"""

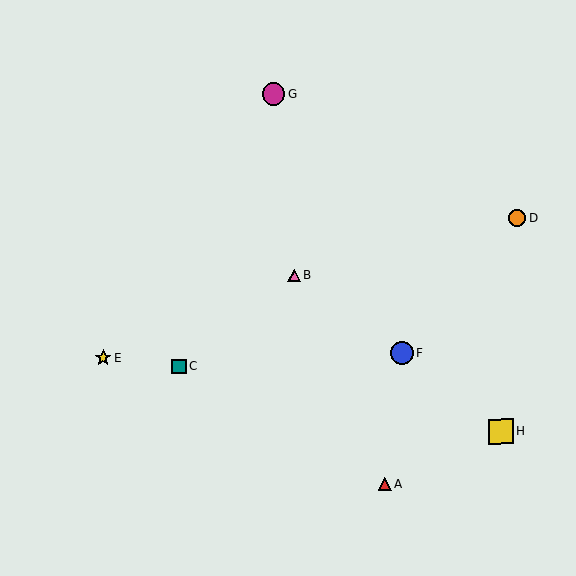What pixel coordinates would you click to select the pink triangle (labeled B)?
Click at (294, 275) to select the pink triangle B.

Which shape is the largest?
The yellow square (labeled H) is the largest.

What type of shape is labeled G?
Shape G is a magenta circle.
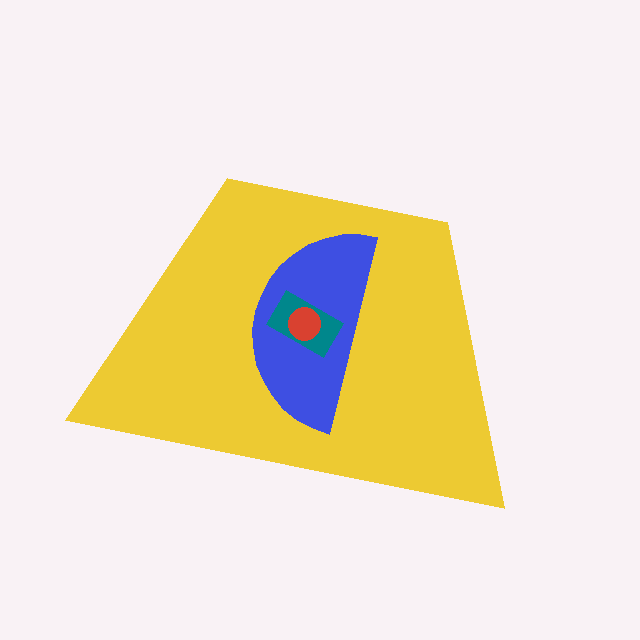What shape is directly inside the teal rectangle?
The red circle.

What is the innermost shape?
The red circle.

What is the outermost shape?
The yellow trapezoid.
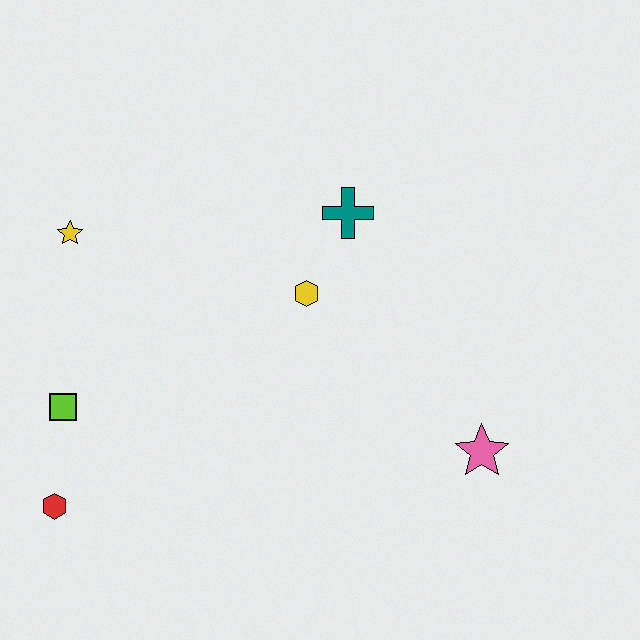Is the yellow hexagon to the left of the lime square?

"""

Problem to work on - Without including any pictures, reproduce the listing exactly.

The result -
What pixel coordinates would you click to select the pink triangle (labeled B)?
Click at (294, 275) to select the pink triangle B.

Which shape is the largest?
The yellow square (labeled H) is the largest.

What type of shape is labeled G?
Shape G is a magenta circle.
What shape is directly inside the teal rectangle?
The red circle.

What is the innermost shape?
The red circle.

What is the outermost shape?
The yellow trapezoid.
Is the yellow hexagon to the left of the lime square?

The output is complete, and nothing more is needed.